Write out the listing beneath this instruction in its entirety, exactly as it reads.

» **SUPPLIED ENTRIES**
- - -

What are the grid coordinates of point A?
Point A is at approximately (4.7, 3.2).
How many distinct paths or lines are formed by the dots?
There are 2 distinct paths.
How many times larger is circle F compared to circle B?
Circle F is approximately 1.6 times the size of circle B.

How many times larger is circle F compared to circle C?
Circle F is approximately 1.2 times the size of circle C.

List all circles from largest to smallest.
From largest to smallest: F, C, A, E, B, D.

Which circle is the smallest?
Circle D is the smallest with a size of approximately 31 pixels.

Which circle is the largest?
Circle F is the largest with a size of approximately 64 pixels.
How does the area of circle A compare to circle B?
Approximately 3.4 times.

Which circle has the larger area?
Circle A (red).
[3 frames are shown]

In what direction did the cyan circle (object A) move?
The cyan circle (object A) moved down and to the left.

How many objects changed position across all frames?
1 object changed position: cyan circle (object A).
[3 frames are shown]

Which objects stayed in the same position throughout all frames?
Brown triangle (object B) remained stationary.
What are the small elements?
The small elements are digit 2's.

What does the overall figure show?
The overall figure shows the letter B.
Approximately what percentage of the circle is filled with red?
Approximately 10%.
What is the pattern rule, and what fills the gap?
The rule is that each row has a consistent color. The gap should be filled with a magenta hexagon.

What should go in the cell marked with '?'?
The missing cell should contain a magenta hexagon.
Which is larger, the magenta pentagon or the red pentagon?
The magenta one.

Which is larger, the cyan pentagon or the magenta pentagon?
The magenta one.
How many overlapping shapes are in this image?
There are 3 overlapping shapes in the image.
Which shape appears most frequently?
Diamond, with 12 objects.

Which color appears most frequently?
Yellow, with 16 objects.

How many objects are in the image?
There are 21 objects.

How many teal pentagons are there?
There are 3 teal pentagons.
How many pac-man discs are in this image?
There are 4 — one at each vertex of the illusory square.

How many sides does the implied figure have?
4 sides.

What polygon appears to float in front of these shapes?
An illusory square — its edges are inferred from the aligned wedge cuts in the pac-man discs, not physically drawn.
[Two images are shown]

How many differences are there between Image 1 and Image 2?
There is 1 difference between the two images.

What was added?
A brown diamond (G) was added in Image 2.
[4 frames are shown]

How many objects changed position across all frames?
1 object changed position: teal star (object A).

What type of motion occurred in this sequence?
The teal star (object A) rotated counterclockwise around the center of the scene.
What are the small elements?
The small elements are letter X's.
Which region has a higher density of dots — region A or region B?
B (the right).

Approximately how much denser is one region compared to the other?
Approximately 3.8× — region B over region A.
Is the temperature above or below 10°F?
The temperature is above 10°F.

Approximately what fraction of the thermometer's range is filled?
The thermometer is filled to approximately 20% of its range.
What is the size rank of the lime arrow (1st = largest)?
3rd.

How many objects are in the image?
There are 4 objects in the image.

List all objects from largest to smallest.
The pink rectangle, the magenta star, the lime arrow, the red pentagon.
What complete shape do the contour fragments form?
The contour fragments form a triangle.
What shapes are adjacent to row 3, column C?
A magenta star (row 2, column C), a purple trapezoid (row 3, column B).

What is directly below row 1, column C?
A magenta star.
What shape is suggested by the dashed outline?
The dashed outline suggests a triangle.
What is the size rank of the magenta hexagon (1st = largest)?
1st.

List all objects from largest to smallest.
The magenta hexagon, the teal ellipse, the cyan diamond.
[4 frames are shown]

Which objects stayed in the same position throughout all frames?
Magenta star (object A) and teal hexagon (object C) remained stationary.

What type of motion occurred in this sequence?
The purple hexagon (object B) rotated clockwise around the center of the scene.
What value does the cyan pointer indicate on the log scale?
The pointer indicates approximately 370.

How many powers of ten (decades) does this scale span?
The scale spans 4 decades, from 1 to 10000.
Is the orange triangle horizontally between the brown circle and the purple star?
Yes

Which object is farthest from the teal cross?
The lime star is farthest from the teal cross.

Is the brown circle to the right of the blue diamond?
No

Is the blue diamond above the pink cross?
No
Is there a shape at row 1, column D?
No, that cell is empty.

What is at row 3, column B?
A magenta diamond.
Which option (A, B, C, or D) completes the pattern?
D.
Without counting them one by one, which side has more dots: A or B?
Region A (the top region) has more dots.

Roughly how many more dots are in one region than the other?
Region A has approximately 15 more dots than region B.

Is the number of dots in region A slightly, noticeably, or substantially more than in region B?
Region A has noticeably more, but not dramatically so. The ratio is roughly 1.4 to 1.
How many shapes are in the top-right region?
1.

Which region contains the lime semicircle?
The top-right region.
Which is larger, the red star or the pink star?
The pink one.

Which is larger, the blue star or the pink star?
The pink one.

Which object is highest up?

- - -

» **TASK ANSWER**
What are the grid coordinates of point A?
Point A is at approximately (4.7, 3.2).
How many distinct paths or lines are formed by the dots?
There are 2 distinct paths.
How many times larger is circle F compared to circle B?
Circle F is approximately 1.6 times the size of circle B.

How many times larger is circle F compared to circle C?
Circle F is approximately 1.2 times the size of circle C.

List all circles from largest to smallest.
From largest to smallest: F, C, A, E, B, D.

Which circle is the smallest?
Circle D is the smallest with a size of approximately 31 pixels.

Which circle is the largest?
Circle F is the largest with a size of approximately 64 pixels.
How does the area of circle A compare to circle B?
Approximately 3.4 times.

Which circle has the larger area?
Circle A (red).
[3 frames are shown]

In what direction did the cyan circle (object A) move?
The cyan circle (object A) moved down and to the left.

How many objects changed position across all frames?
1 object changed position: cyan circle (object A).
[3 frames are shown]

Which objects stayed in the same position throughout all frames?
Brown triangle (object B) remained stationary.
What are the small elements?
The small elements are digit 2's.

What does the overall figure show?
The overall figure shows the letter B.
Approximately what percentage of the circle is filled with red?
Approximately 10%.
What is the pattern rule, and what fills the gap?
The rule is that each row has a consistent color. The gap should be filled with a magenta hexagon.

What should go in the cell marked with '?'?
The missing cell should contain a magenta hexagon.
Which is larger, the magenta pentagon or the red pentagon?
The magenta one.

Which is larger, the cyan pentagon or the magenta pentagon?
The magenta one.
How many overlapping shapes are in this image?
There are 3 overlapping shapes in the image.
Which shape appears most frequently?
Diamond, with 12 objects.

Which color appears most frequently?
Yellow, with 16 objects.

How many objects are in the image?
There are 21 objects.

How many teal pentagons are there?
There are 3 teal pentagons.
How many pac-man discs are in this image?
There are 4 — one at each vertex of the illusory square.

How many sides does the implied figure have?
4 sides.

What polygon appears to float in front of these shapes?
An illusory square — its edges are inferred from the aligned wedge cuts in the pac-man discs, not physically drawn.
[Two images are shown]

How many differences are there between Image 1 and Image 2?
There is 1 difference between the two images.

What was added?
A brown diamond (G) was added in Image 2.
[4 frames are shown]

How many objects changed position across all frames?
1 object changed position: teal star (object A).

What type of motion occurred in this sequence?
The teal star (object A) rotated counterclockwise around the center of the scene.
What are the small elements?
The small elements are letter X's.
Which region has a higher density of dots — region A or region B?
B (the right).

Approximately how much denser is one region compared to the other?
Approximately 3.8× — region B over region A.
Is the temperature above or below 10°F?
The temperature is above 10°F.

Approximately what fraction of the thermometer's range is filled?
The thermometer is filled to approximately 20% of its range.
What is the size rank of the lime arrow (1st = largest)?
3rd.

How many objects are in the image?
There are 4 objects in the image.

List all objects from largest to smallest.
The pink rectangle, the magenta star, the lime arrow, the red pentagon.
What complete shape do the contour fragments form?
The contour fragments form a triangle.
What shapes are adjacent to row 3, column C?
A magenta star (row 2, column C), a purple trapezoid (row 3, column B).

What is directly below row 1, column C?
A magenta star.
What shape is suggested by the dashed outline?
The dashed outline suggests a triangle.
What is the size rank of the magenta hexagon (1st = largest)?
1st.

List all objects from largest to smallest.
The magenta hexagon, the teal ellipse, the cyan diamond.
[4 frames are shown]

Which objects stayed in the same position throughout all frames?
Magenta star (object A) and teal hexagon (object C) remained stationary.

What type of motion occurred in this sequence?
The purple hexagon (object B) rotated clockwise around the center of the scene.
What value does the cyan pointer indicate on the log scale?
The pointer indicates approximately 370.

How many powers of ten (decades) does this scale span?
The scale spans 4 decades, from 1 to 10000.
Is the orange triangle horizontally between the brown circle and the purple star?
Yes

Which object is farthest from the teal cross?
The lime star is farthest from the teal cross.

Is the brown circle to the right of the blue diamond?
No

Is the blue diamond above the pink cross?
No
Is there a shape at row 1, column D?
No, that cell is empty.

What is at row 3, column B?
A magenta diamond.
Which option (A, B, C, or D) completes the pattern?
D.
Without counting them one by one, which side has more dots: A or B?
Region A (the top region) has more dots.

Roughly how many more dots are in one region than the other?
Region A has approximately 15 more dots than region B.

Is the number of dots in region A slightly, noticeably, or substantially more than in region B?
Region A has noticeably more, but not dramatically so. The ratio is roughly 1.4 to 1.
How many shapes are in the top-right region?
1.

Which region contains the lime semicircle?
The top-right region.
Which is larger, the red star or the pink star?
The pink one.

Which is larger, the blue star or the pink star?
The pink one.

Which object is highest up?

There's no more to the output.